## PROBLEM REQUIREMENTS:
Take the line containing "Is the blue" and every line after it to the end of the records, and copy them exactly, excluding pictures.

## MATERIAL FOR THE TASK:
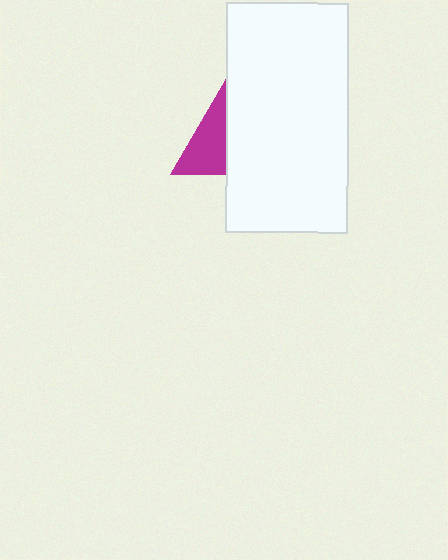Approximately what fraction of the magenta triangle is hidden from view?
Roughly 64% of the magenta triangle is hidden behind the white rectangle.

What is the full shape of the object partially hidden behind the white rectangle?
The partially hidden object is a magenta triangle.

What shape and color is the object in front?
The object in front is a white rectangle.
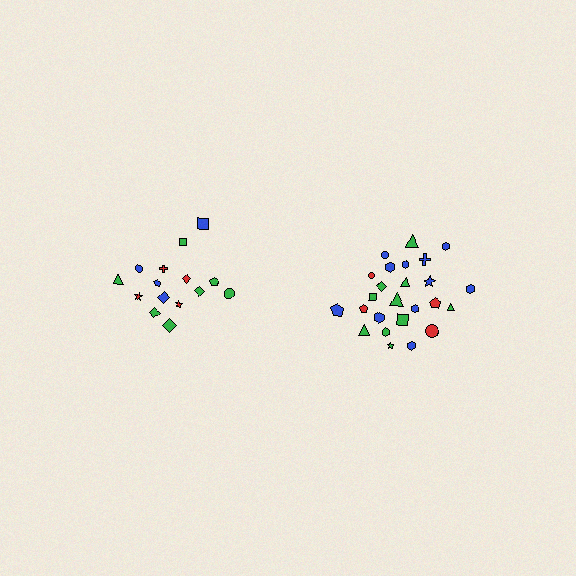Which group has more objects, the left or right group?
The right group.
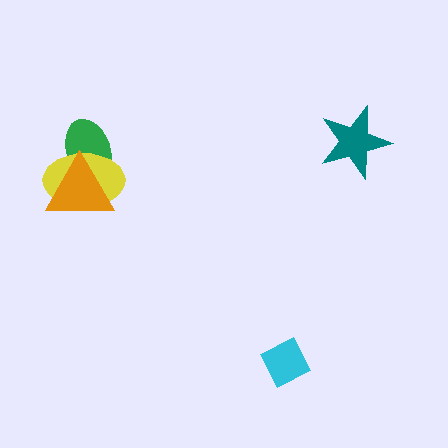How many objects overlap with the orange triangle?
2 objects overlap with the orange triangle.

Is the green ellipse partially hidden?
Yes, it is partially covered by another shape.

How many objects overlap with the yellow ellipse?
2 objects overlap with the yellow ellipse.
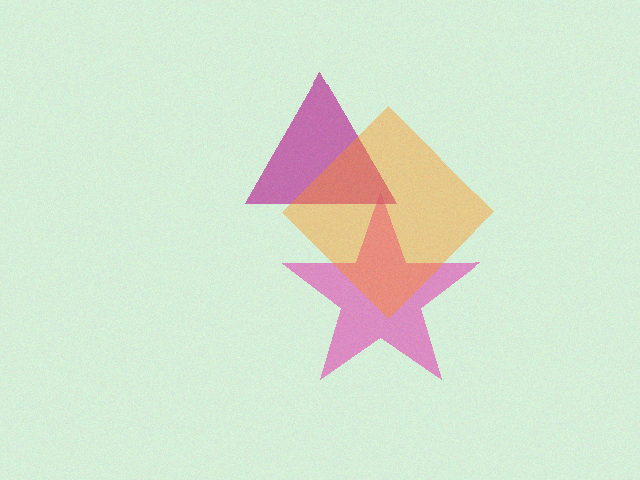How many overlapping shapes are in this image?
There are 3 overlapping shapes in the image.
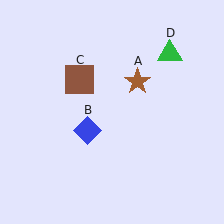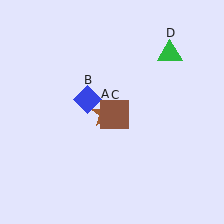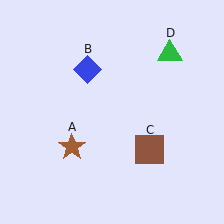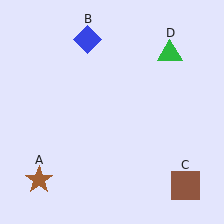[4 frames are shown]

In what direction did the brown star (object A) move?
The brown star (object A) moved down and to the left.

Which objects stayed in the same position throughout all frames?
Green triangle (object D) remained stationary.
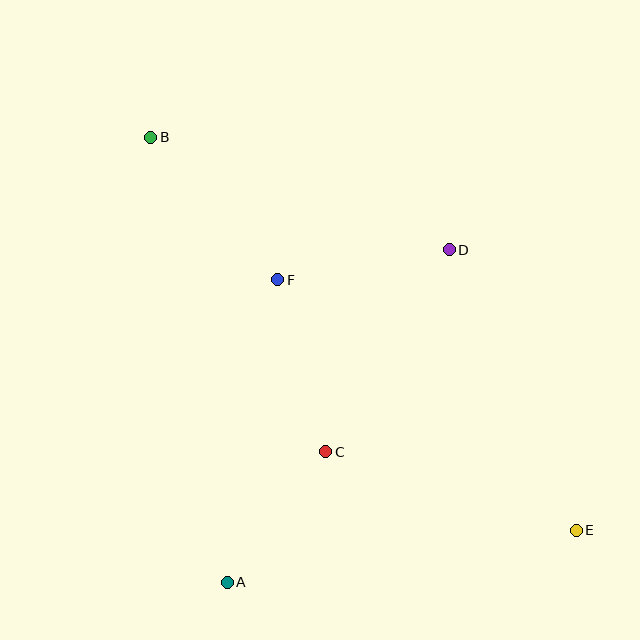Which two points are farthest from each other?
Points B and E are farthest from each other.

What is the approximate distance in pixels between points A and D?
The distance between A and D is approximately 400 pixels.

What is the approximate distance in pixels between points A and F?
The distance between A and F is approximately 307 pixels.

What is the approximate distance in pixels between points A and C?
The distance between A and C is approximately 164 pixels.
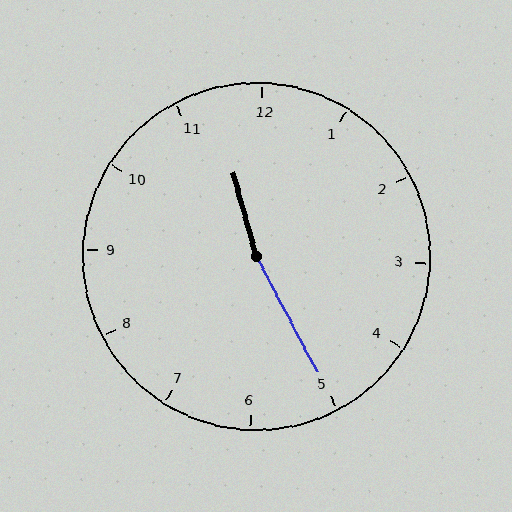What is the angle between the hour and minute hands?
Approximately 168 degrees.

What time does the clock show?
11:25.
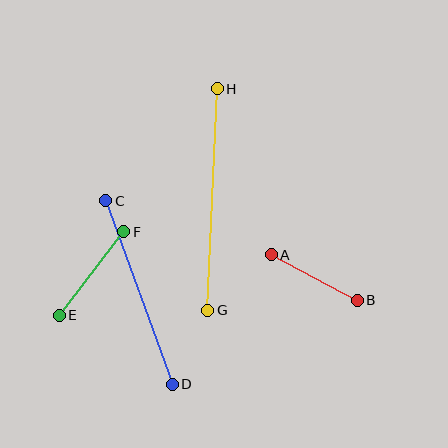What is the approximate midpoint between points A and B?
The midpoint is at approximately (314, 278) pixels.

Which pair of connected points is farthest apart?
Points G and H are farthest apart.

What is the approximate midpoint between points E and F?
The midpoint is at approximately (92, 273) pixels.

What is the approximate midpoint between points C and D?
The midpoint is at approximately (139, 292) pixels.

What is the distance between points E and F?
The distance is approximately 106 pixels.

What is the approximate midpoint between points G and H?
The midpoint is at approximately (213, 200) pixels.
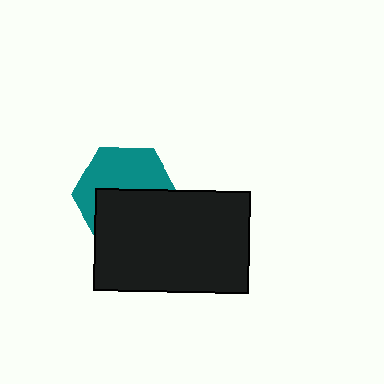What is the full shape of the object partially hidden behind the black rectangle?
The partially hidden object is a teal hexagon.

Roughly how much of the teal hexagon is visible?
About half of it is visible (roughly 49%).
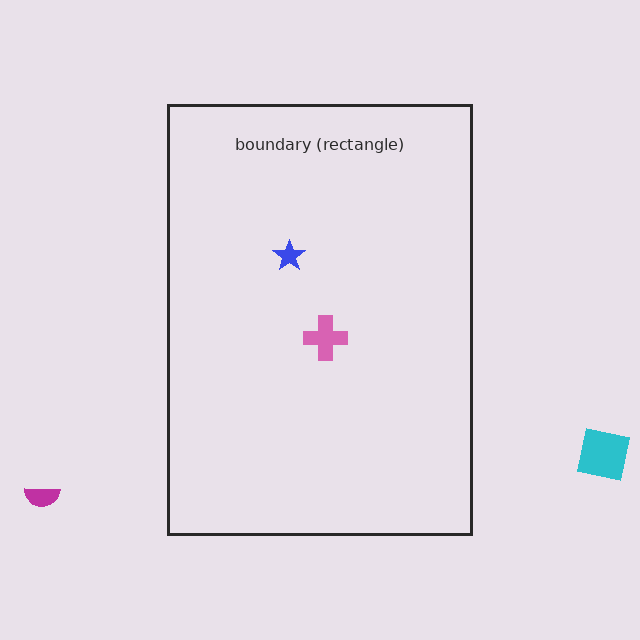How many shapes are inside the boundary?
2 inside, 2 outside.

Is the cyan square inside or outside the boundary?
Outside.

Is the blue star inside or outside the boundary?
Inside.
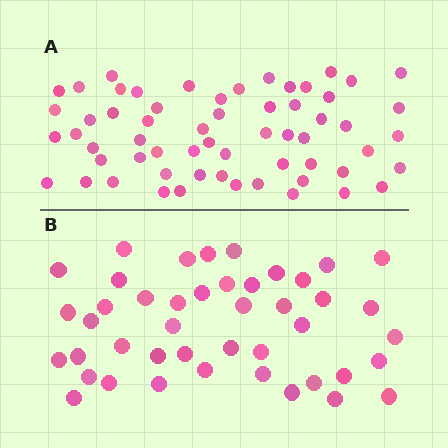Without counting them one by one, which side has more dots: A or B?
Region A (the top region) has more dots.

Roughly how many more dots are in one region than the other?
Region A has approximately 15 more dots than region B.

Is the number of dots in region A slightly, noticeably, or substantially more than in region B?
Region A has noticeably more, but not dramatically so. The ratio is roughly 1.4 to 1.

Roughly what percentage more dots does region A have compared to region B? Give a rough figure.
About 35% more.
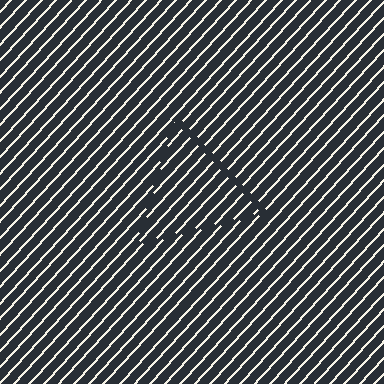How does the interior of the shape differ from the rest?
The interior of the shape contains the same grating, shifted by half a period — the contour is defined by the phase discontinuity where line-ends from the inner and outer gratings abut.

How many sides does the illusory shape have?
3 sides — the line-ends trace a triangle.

## FINAL RESULT:
Is the blue star inside or outside the boundary?
Inside.
Without counting them one by one, which side has more dots: A or B?
Region A (the top region) has more dots.

Roughly how many more dots are in one region than the other?
Region A has approximately 15 more dots than region B.

Is the number of dots in region A slightly, noticeably, or substantially more than in region B?
Region A has noticeably more, but not dramatically so. The ratio is roughly 1.4 to 1.

Roughly what percentage more dots does region A have compared to region B? Give a rough figure.
About 35% more.
How does the interior of the shape differ from the rest?
The interior of the shape contains the same grating, shifted by half a period — the contour is defined by the phase discontinuity where line-ends from the inner and outer gratings abut.

How many sides does the illusory shape have?
3 sides — the line-ends trace a triangle.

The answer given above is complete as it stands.